[PROBLEM DETAILS]
The records below must be copied in full; omit the images.

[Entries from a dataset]
----
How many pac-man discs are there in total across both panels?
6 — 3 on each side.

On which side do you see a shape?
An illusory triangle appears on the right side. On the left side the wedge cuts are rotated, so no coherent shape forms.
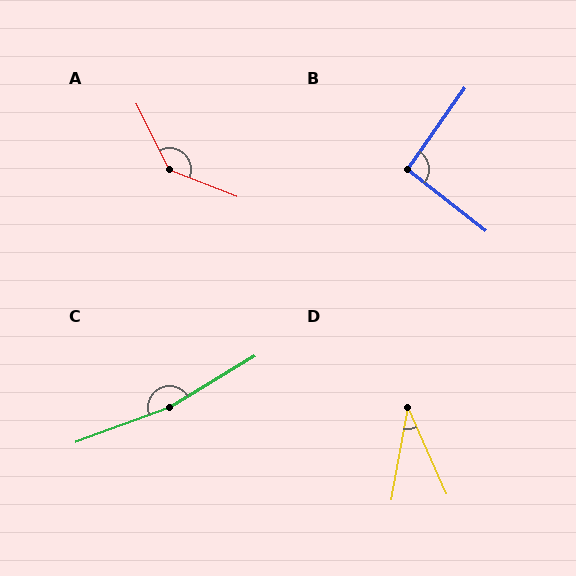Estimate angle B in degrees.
Approximately 93 degrees.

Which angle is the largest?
C, at approximately 170 degrees.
----
[TASK RESULT]
How many pac-man discs are there in total across both panels?
6 — 3 on each side.

On which side do you see a shape?
An illusory triangle appears on the right side. On the left side the wedge cuts are rotated, so no coherent shape forms.
Estimate angle B in degrees.
Approximately 93 degrees.

Which angle is the largest?
C, at approximately 170 degrees.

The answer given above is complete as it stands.